> **Task inputs**

────────────────────────────────────────

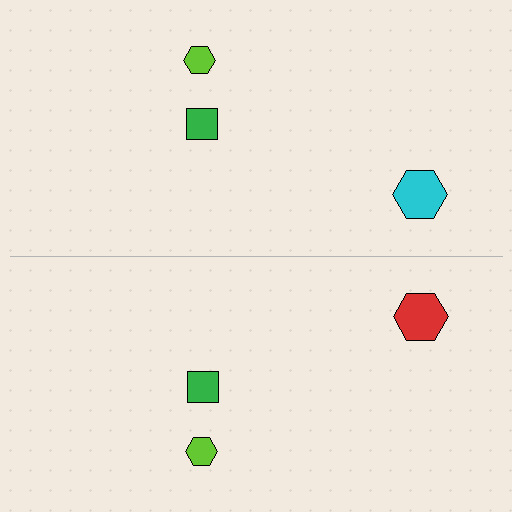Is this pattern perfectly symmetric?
No, the pattern is not perfectly symmetric. The red hexagon on the bottom side breaks the symmetry — its mirror counterpart is cyan.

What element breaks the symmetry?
The red hexagon on the bottom side breaks the symmetry — its mirror counterpart is cyan.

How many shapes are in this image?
There are 6 shapes in this image.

────────────────────────────────────────

> **What you are asked to do**
Can you retype every record above exactly, leaving out the pictures?

> **Problem solution**
Is this pattern perfectly symmetric?
No, the pattern is not perfectly symmetric. The red hexagon on the bottom side breaks the symmetry — its mirror counterpart is cyan.

What element breaks the symmetry?
The red hexagon on the bottom side breaks the symmetry — its mirror counterpart is cyan.

How many shapes are in this image?
There are 6 shapes in this image.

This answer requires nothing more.